-- Begin --
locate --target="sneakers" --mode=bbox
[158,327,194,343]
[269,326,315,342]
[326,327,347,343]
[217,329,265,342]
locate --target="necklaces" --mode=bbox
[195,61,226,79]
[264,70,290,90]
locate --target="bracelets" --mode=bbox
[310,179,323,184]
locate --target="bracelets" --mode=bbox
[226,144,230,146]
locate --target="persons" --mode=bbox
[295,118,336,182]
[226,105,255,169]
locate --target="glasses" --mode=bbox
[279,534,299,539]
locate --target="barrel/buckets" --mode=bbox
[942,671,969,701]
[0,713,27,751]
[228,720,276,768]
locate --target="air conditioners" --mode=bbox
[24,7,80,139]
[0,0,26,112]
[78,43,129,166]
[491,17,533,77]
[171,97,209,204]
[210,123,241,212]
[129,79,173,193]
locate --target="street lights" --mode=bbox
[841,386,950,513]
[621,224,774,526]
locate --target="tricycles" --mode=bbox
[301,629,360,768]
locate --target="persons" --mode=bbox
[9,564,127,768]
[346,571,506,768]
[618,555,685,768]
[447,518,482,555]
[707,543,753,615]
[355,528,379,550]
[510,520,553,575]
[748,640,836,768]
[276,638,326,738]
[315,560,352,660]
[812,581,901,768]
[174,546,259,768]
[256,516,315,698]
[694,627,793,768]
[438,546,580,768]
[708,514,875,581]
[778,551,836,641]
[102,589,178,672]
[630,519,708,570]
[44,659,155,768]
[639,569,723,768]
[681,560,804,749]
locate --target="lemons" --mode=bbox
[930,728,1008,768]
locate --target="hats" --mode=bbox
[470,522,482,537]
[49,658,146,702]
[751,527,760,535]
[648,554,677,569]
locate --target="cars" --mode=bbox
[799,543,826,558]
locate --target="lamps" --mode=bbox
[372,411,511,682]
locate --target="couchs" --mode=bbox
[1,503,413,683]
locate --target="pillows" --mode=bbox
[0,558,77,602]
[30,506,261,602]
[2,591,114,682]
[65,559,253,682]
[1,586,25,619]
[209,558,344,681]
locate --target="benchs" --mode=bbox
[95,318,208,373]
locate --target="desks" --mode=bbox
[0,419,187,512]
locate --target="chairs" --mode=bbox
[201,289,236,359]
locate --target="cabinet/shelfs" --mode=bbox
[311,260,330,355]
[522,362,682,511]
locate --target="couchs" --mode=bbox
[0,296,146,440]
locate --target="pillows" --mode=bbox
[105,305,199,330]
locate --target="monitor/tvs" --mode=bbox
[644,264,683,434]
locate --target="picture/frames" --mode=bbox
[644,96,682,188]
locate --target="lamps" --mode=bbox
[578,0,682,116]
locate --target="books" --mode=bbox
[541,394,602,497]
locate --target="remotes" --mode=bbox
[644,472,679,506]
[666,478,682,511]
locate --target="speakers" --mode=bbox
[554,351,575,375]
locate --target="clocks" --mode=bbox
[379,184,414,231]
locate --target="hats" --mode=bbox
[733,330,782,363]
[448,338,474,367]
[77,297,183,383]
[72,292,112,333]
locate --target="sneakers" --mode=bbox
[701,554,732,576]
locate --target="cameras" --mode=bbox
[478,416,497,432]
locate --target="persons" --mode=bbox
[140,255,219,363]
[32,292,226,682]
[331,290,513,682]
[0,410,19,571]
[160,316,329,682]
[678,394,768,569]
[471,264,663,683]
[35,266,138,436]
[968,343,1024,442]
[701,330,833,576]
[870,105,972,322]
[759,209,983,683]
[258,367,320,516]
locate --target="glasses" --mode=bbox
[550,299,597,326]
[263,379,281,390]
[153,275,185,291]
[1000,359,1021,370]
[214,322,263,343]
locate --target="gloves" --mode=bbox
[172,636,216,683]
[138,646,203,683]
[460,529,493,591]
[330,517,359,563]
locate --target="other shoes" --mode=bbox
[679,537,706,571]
-- End --
**Exercise description**
Lay out the material from its first line through the line containing "[621,224,774,526]" as a Markdown table with two columns, "No." for the row number and "Entry" for the line, leaving out any blank lines.

**Exercise answer**
| No. | Entry |
|---|---|
| 1 | locate --target="sneakers" --mode=bbox |
| 2 | [158,327,194,343] |
| 3 | [269,326,315,342] |
| 4 | [326,327,347,343] |
| 5 | [217,329,265,342] |
| 6 | locate --target="necklaces" --mode=bbox |
| 7 | [195,61,226,79] |
| 8 | [264,70,290,90] |
| 9 | locate --target="bracelets" --mode=bbox |
| 10 | [310,179,323,184] |
| 11 | locate --target="bracelets" --mode=bbox |
| 12 | [226,144,230,146] |
| 13 | locate --target="persons" --mode=bbox |
| 14 | [295,118,336,182] |
| 15 | [226,105,255,169] |
| 16 | locate --target="glasses" --mode=bbox |
| 17 | [279,534,299,539] |
| 18 | locate --target="barrel/buckets" --mode=bbox |
| 19 | [942,671,969,701] |
| 20 | [0,713,27,751] |
| 21 | [228,720,276,768] |
| 22 | locate --target="air conditioners" --mode=bbox |
| 23 | [24,7,80,139] |
| 24 | [0,0,26,112] |
| 25 | [78,43,129,166] |
| 26 | [491,17,533,77] |
| 27 | [171,97,209,204] |
| 28 | [210,123,241,212] |
| 29 | [129,79,173,193] |
| 30 | locate --target="street lights" --mode=bbox |
| 31 | [841,386,950,513] |
| 32 | [621,224,774,526] |